[Begin EXTRACTED ENTRIES]

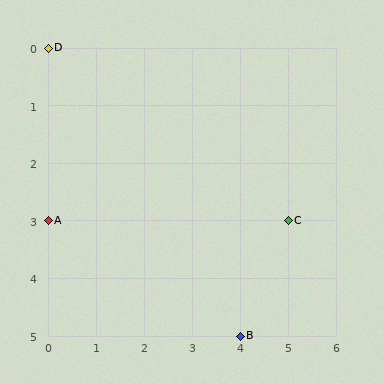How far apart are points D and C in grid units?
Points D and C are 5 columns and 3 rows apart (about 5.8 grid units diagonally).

[End EXTRACTED ENTRIES]
[Begin EXTRACTED ENTRIES]

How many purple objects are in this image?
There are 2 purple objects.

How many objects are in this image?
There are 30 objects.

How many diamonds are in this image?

[End EXTRACTED ENTRIES]

Extract, word for word, the line containing "How many objects are in this image?", the line containing "How many diamonds are in this image?", and every line between them.

How many objects are in this image?
There are 30 objects.

How many diamonds are in this image?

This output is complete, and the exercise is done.